[Data for this exercise start]
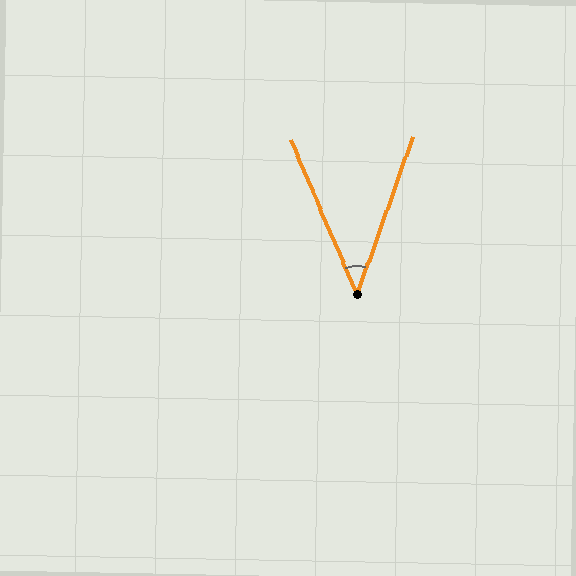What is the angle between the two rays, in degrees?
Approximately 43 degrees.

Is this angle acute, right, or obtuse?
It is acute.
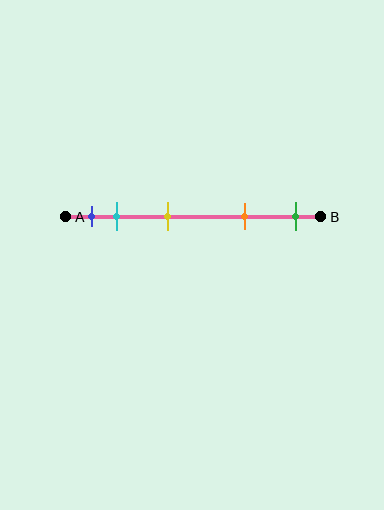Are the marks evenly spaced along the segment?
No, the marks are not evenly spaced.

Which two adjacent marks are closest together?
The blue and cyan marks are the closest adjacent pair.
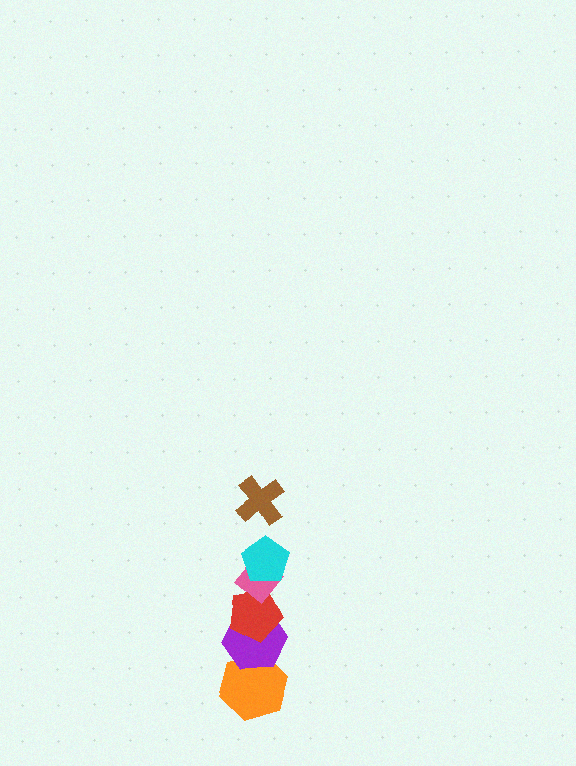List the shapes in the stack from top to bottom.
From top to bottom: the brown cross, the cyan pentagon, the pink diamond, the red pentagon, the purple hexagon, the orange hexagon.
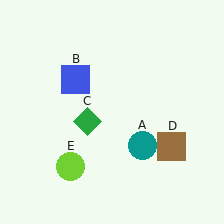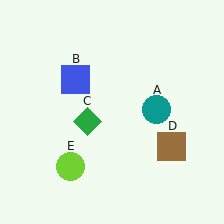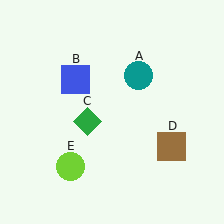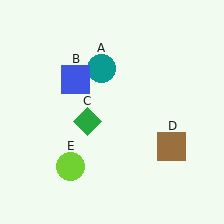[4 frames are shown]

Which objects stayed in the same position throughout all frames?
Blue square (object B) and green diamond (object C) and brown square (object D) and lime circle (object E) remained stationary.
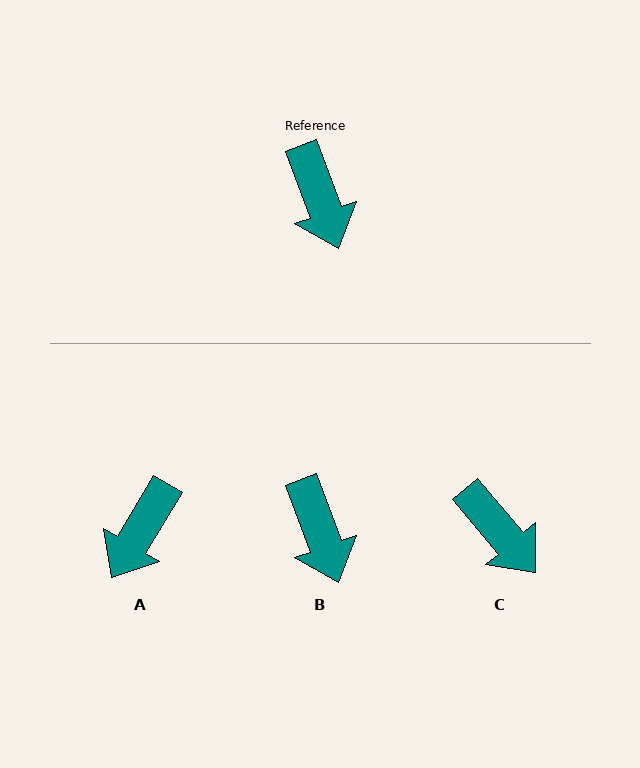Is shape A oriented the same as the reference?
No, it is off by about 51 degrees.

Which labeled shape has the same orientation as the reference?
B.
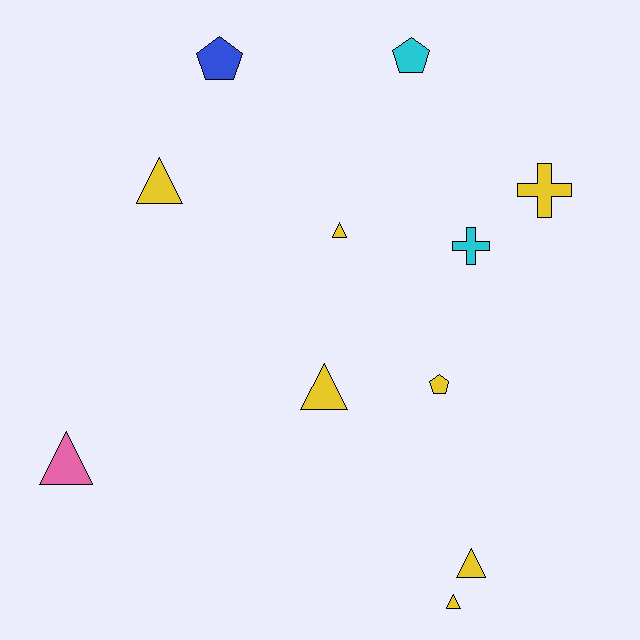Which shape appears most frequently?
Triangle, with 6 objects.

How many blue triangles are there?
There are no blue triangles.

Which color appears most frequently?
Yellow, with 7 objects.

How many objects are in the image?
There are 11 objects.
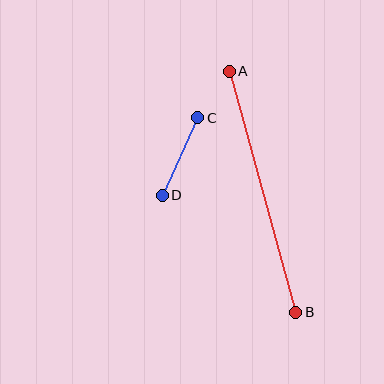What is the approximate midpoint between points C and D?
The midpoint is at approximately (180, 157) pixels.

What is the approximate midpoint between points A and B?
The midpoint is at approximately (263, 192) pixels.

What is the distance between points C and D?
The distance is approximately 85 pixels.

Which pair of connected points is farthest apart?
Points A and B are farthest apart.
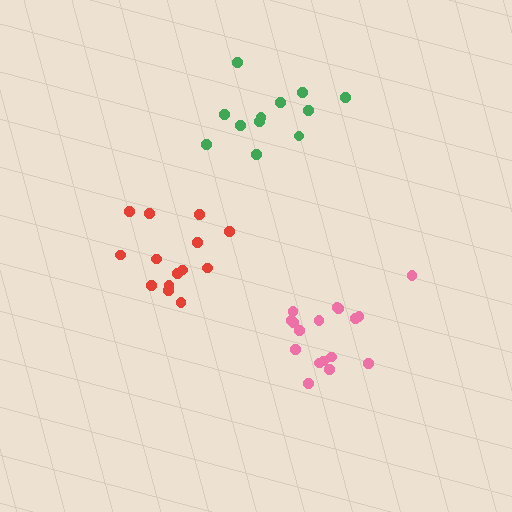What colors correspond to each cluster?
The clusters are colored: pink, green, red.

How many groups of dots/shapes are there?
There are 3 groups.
[Data for this exercise end]
→ Brief: Leaving the pictures out, set down exactly the lines from the one with "What is the approximate midpoint between points C" through the end of the records.

→ Problem solution:
What is the approximate midpoint between points C and D?
The midpoint is at approximately (180, 157) pixels.

What is the approximate midpoint between points A and B?
The midpoint is at approximately (263, 192) pixels.

What is the distance between points C and D?
The distance is approximately 85 pixels.

Which pair of connected points is farthest apart?
Points A and B are farthest apart.
What colors correspond to each cluster?
The clusters are colored: pink, green, red.

How many groups of dots/shapes are there?
There are 3 groups.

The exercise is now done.